## What is needed
From the records below, please print only the lines from the one containing "Is the pink" through the one containing "List the shapes", both included. Skip the pictures.

::::::::::

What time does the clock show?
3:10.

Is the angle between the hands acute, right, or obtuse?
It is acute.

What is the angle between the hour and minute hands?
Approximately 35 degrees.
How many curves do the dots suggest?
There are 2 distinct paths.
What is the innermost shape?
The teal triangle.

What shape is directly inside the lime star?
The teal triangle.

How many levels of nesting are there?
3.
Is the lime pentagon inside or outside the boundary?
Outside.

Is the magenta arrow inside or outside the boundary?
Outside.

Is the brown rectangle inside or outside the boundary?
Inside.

::::::::::

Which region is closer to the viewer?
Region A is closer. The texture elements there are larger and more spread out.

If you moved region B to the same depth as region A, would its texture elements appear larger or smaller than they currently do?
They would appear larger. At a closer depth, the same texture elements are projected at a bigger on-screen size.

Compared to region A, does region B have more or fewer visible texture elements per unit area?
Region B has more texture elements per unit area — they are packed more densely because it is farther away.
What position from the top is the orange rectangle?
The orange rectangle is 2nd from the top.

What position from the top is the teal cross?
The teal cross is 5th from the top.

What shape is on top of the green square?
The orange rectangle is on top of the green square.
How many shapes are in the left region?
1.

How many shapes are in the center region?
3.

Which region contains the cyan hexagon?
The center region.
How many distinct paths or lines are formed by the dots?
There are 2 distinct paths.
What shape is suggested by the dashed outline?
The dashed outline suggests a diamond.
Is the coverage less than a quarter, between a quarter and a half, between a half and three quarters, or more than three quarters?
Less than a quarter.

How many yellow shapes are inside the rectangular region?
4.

::::::::::

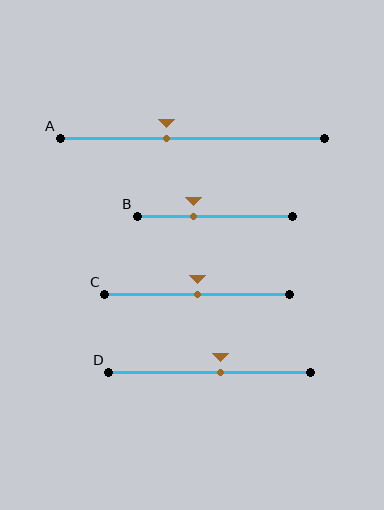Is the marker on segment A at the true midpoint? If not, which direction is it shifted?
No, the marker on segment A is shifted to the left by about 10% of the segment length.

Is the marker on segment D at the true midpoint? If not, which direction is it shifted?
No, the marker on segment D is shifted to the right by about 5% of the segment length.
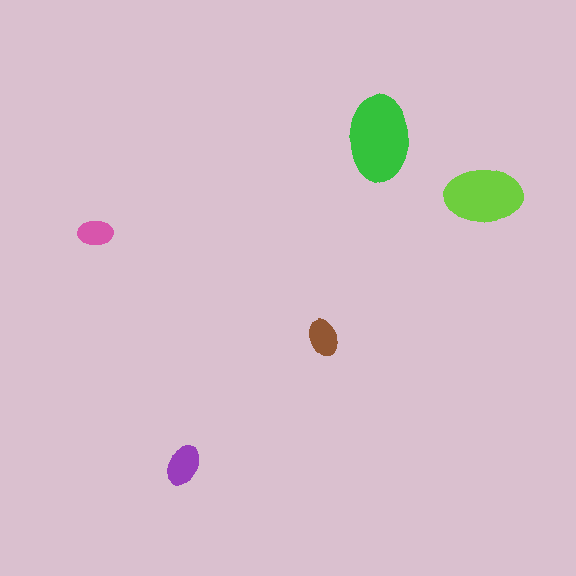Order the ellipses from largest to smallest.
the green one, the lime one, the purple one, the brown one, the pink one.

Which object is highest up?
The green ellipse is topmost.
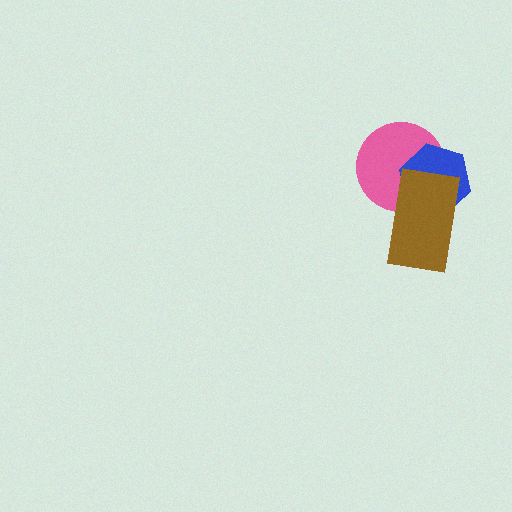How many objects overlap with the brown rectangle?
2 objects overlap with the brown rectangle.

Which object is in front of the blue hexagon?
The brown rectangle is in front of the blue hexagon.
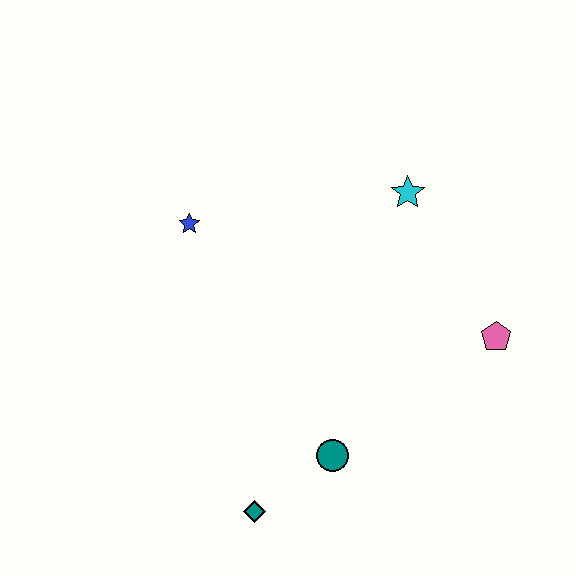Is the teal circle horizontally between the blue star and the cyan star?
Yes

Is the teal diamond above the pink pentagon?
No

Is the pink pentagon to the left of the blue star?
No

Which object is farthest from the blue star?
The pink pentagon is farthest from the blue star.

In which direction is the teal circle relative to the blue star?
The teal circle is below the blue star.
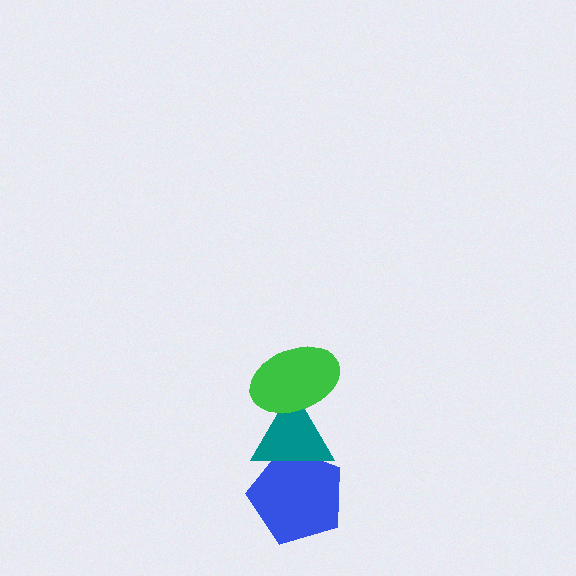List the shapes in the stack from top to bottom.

::::::::::

## The output
Is the pink pentagon to the left of the blue star?
No

Which object is farthest from the blue star?
The pink pentagon is farthest from the blue star.

In which direction is the teal circle relative to the blue star?
The teal circle is below the blue star.
List the shapes in the stack from top to bottom.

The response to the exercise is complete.